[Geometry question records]

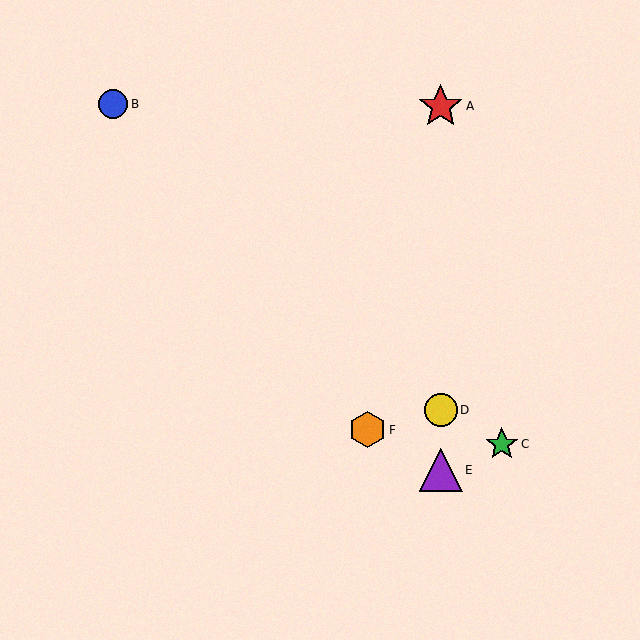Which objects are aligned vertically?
Objects A, D, E are aligned vertically.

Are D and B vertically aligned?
No, D is at x≈441 and B is at x≈113.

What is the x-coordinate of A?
Object A is at x≈441.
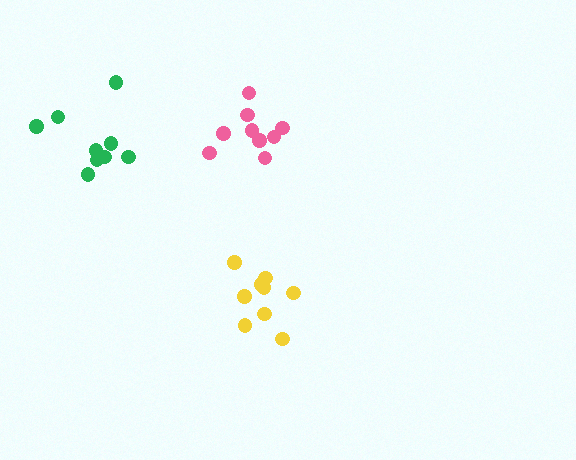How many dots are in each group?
Group 1: 9 dots, Group 2: 9 dots, Group 3: 9 dots (27 total).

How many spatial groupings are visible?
There are 3 spatial groupings.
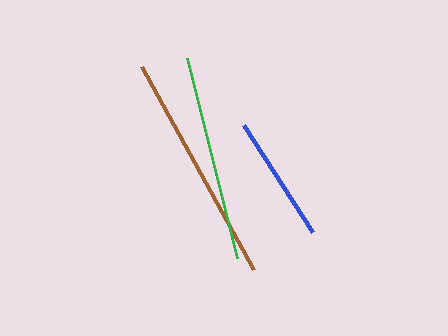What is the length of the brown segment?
The brown segment is approximately 232 pixels long.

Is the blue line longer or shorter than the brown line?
The brown line is longer than the blue line.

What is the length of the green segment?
The green segment is approximately 206 pixels long.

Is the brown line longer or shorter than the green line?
The brown line is longer than the green line.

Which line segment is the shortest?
The blue line is the shortest at approximately 127 pixels.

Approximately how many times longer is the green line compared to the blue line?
The green line is approximately 1.6 times the length of the blue line.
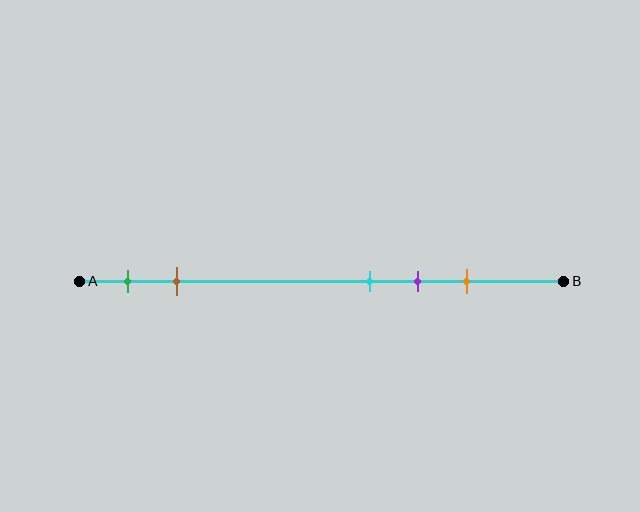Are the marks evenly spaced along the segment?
No, the marks are not evenly spaced.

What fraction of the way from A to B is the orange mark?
The orange mark is approximately 80% (0.8) of the way from A to B.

Problem description:
Pictures excluded, quote all the data above exactly.

Worked solution:
Which objects are aligned vertically?
Objects A, D, E are aligned vertically.

Are D and B vertically aligned?
No, D is at x≈441 and B is at x≈113.

What is the x-coordinate of A?
Object A is at x≈441.
How many dots are in each group?
Group 1: 9 dots, Group 2: 9 dots, Group 3: 9 dots (27 total).

How many spatial groupings are visible?
There are 3 spatial groupings.
What is the length of the brown segment?
The brown segment is approximately 232 pixels long.

Is the blue line longer or shorter than the brown line?
The brown line is longer than the blue line.

What is the length of the green segment?
The green segment is approximately 206 pixels long.

Is the brown line longer or shorter than the green line?
The brown line is longer than the green line.

Which line segment is the shortest?
The blue line is the shortest at approximately 127 pixels.

Approximately how many times longer is the green line compared to the blue line?
The green line is approximately 1.6 times the length of the blue line.
Are the marks evenly spaced along the segment?
No, the marks are not evenly spaced.

What fraction of the way from A to B is the orange mark?
The orange mark is approximately 80% (0.8) of the way from A to B.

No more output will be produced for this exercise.